◆ Task to carry out ◆
Omit every picture and output the rest of the records exactly as they are.

-- Begin Dataset extract --

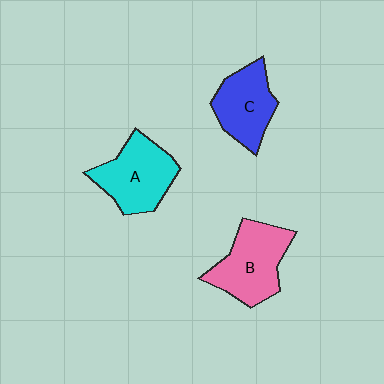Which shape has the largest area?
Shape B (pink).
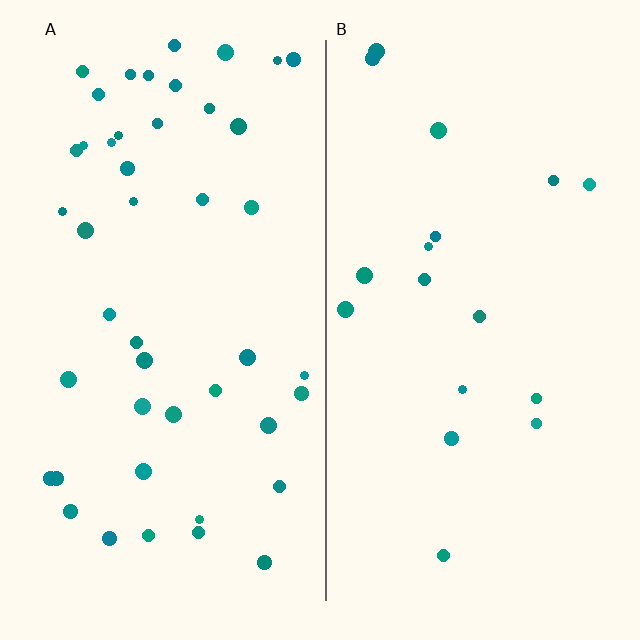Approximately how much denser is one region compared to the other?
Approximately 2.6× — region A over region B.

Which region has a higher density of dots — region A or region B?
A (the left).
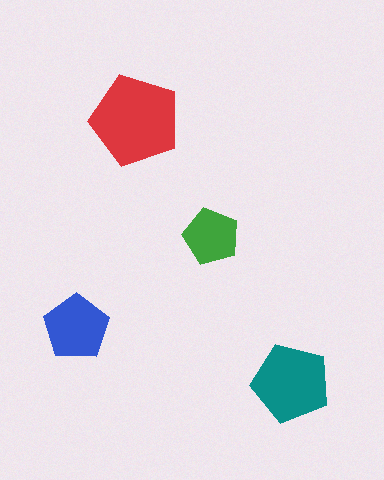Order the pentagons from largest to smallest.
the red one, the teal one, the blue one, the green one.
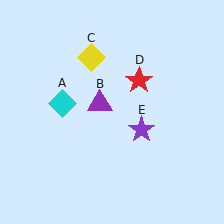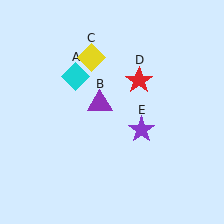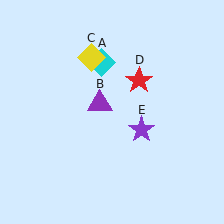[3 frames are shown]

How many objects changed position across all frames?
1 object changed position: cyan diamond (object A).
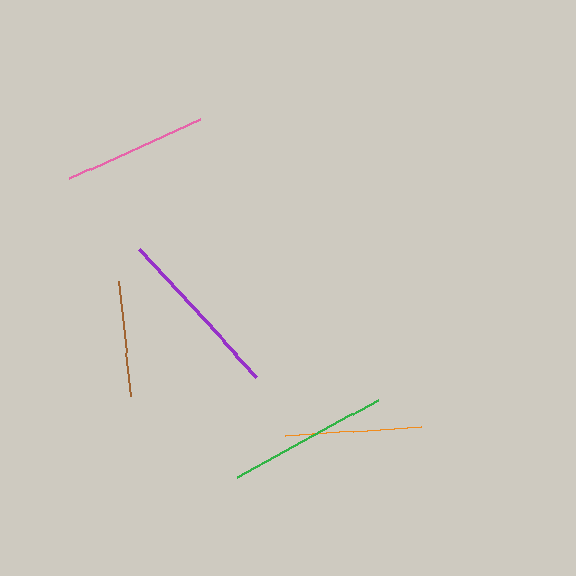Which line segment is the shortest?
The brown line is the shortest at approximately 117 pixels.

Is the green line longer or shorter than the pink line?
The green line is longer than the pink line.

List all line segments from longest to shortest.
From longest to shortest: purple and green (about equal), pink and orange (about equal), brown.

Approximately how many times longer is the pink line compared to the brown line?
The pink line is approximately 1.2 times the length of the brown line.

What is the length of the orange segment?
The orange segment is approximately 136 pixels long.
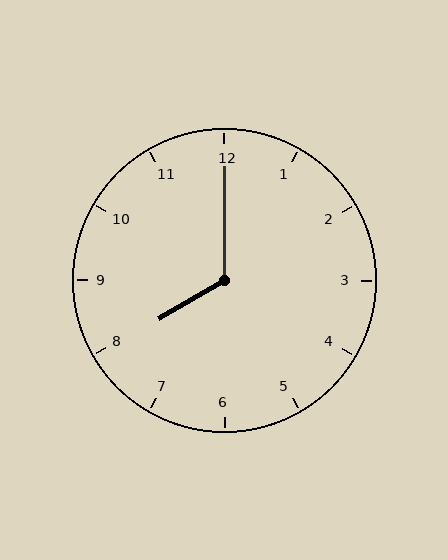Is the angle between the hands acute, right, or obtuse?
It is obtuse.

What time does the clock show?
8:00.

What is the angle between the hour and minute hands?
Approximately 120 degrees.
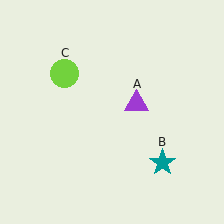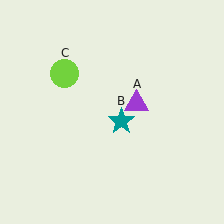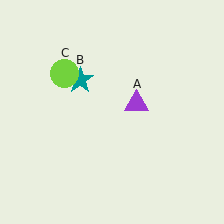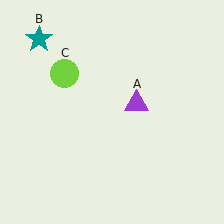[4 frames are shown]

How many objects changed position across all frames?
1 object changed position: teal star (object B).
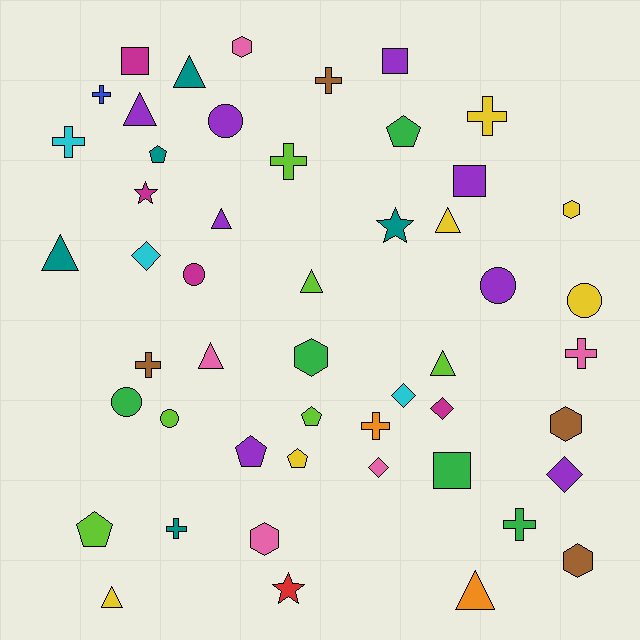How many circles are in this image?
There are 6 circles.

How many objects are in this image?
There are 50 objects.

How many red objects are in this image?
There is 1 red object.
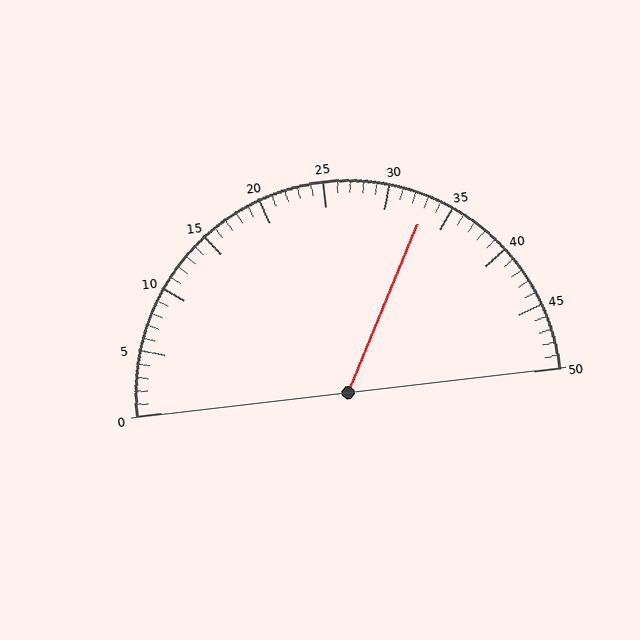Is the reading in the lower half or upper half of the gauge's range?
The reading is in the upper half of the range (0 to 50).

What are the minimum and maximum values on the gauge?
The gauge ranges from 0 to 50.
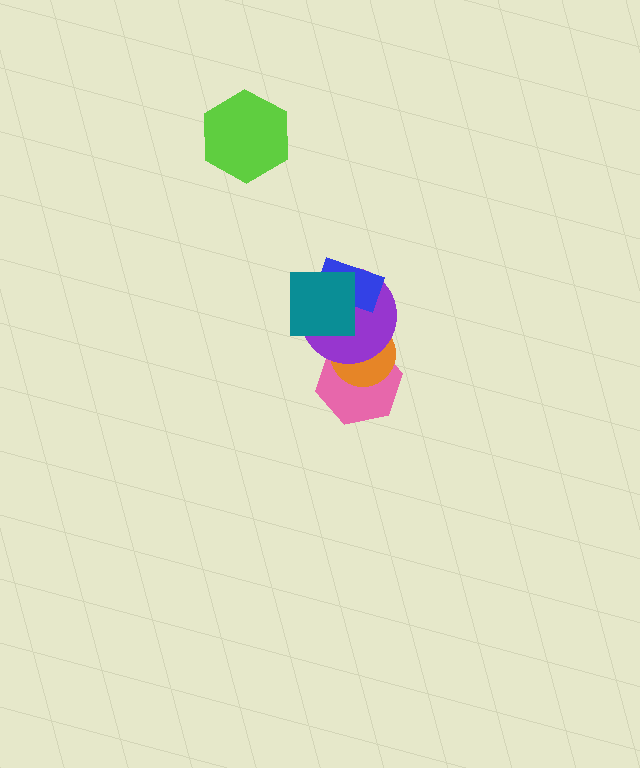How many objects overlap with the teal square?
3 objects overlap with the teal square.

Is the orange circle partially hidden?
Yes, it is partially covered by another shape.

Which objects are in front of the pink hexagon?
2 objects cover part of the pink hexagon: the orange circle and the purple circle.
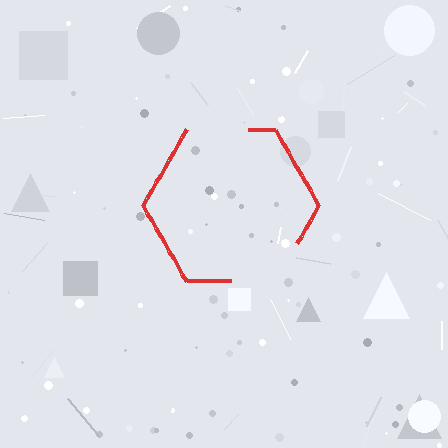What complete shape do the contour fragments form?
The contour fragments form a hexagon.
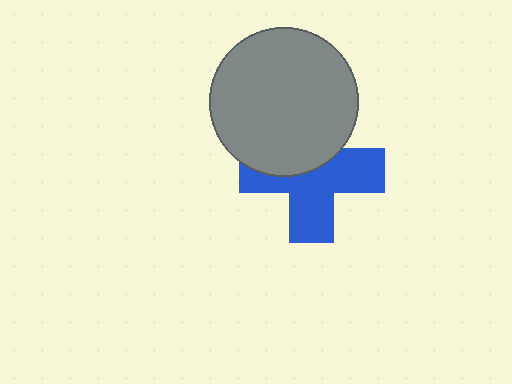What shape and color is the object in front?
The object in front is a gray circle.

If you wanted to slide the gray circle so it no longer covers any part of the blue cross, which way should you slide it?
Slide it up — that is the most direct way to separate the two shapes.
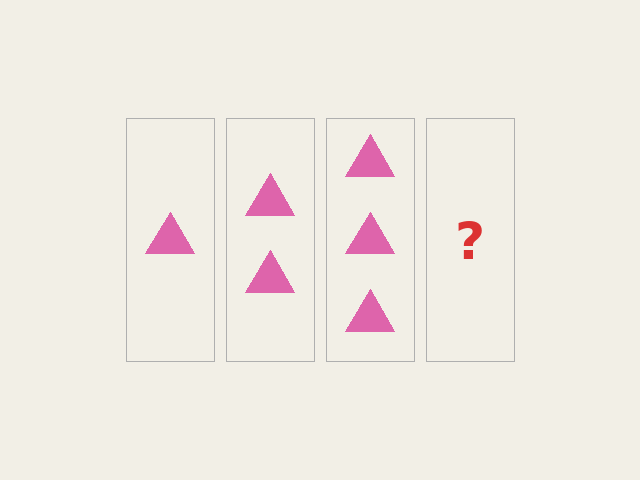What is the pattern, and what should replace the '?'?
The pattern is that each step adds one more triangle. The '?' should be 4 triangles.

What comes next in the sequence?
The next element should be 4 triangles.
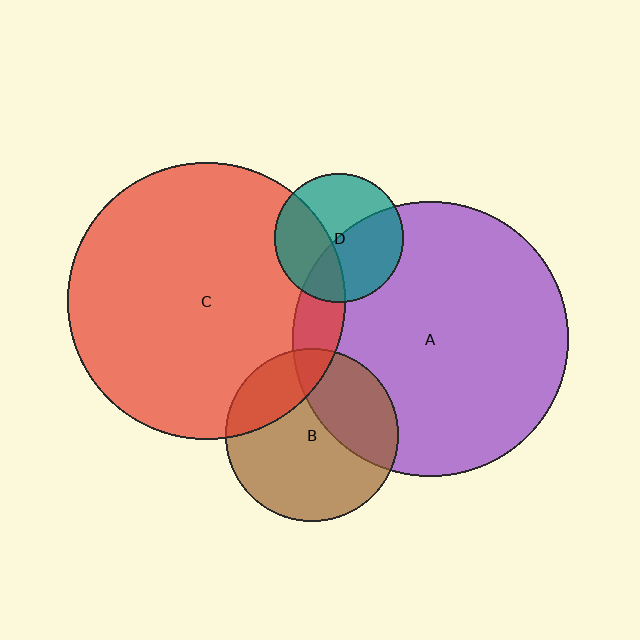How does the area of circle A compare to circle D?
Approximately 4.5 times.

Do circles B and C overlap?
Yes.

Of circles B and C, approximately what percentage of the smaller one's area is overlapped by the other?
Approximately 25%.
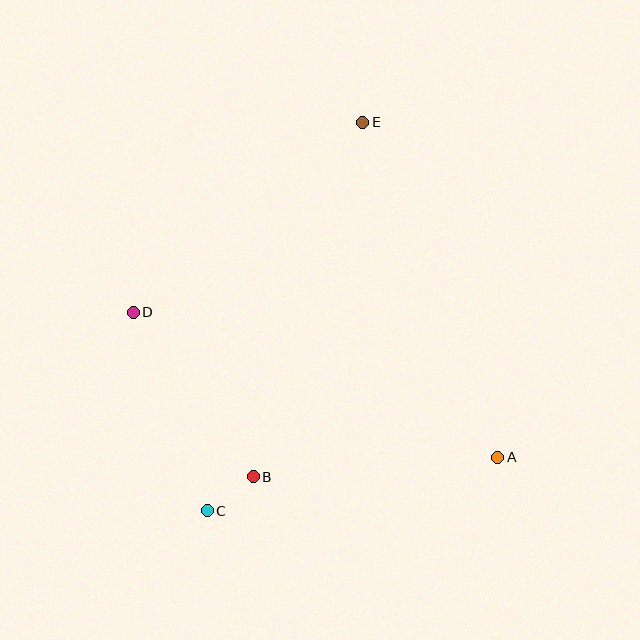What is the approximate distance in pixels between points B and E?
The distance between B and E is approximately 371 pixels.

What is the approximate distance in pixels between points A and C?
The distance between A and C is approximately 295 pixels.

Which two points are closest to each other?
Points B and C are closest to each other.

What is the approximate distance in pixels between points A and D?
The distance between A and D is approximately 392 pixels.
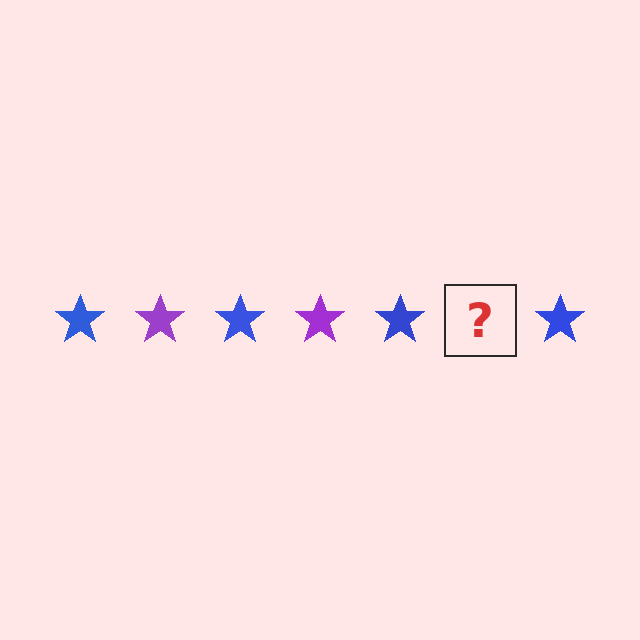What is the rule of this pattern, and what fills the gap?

-- End Dataset extract --

◆ Exercise answer ◆
Which shape has the largest area?
Shape B (pink).
Approximately how much denser is one region compared to the other?
Approximately 2.6× — region A over region B.

Which region has a higher density of dots — region A or region B?
A (the left).
Order the pentagons from largest to smallest.
the red one, the teal one, the blue one, the green one.
[3 frames are shown]

How many objects changed position across all frames?
1 object changed position: cyan diamond (object A).
Which line segment is the shortest?
The brown line is the shortest at approximately 117 pixels.

Is the green line longer or shorter than the pink line?
The green line is longer than the pink line.

List all line segments from longest to shortest.
From longest to shortest: purple and green (about equal), pink and orange (about equal), brown.

Approximately how many times longer is the pink line compared to the brown line?
The pink line is approximately 1.2 times the length of the brown line.

What is the length of the orange segment?
The orange segment is approximately 136 pixels long.
Is the angle between the hands acute, right, or obtuse?
It is obtuse.

What time does the clock show?
8:00.

What is the angle between the hour and minute hands?
Approximately 120 degrees.
[4 frames are shown]

How many objects changed position across all frames?
1 object changed position: teal star (object B).
How many circles are in this image?
There are 6 circles.

How many objects are in this image?
There are 50 objects.

How many red objects are in this image?
There is 1 red object.
Is the reading in the lower half or upper half of the gauge's range?
The reading is in the upper half of the range (0 to 50).

What are the minimum and maximum values on the gauge?
The gauge ranges from 0 to 50.
How many objects overlap with the teal square?
3 objects overlap with the teal square.

Is the orange circle partially hidden?
Yes, it is partially covered by another shape.

Which objects are in front of the pink hexagon?
2 objects cover part of the pink hexagon: the orange circle and the purple circle.
What complete shape do the contour fragments form?
The contour fragments form a hexagon.
What shape and color is the object in front?
The object in front is a gray circle.

If you wanted to slide the gray circle so it no longer covers any part of the blue cross, which way should you slide it?
Slide it up — that is the most direct way to separate the two shapes.
What is the pattern, and what should replace the '?'?
The pattern is that each step adds one more triangle. The '?' should be 4 triangles.

What comes next in the sequence?
The next element should be 4 triangles.
How does the area of circle A compare to circle D?
Approximately 4.5 times.

Do circles B and C overlap?
Yes.

Of circles B and C, approximately what percentage of the smaller one's area is overlapped by the other?
Approximately 25%.
What is the approximate distance in pixels between points B and E?
The distance between B and E is approximately 371 pixels.

What is the approximate distance in pixels between points A and C?
The distance between A and C is approximately 295 pixels.

Which two points are closest to each other?
Points B and C are closest to each other.

What is the approximate distance in pixels between points A and D?
The distance between A and D is approximately 392 pixels.
What is the rule of this pattern, and what fills the gap?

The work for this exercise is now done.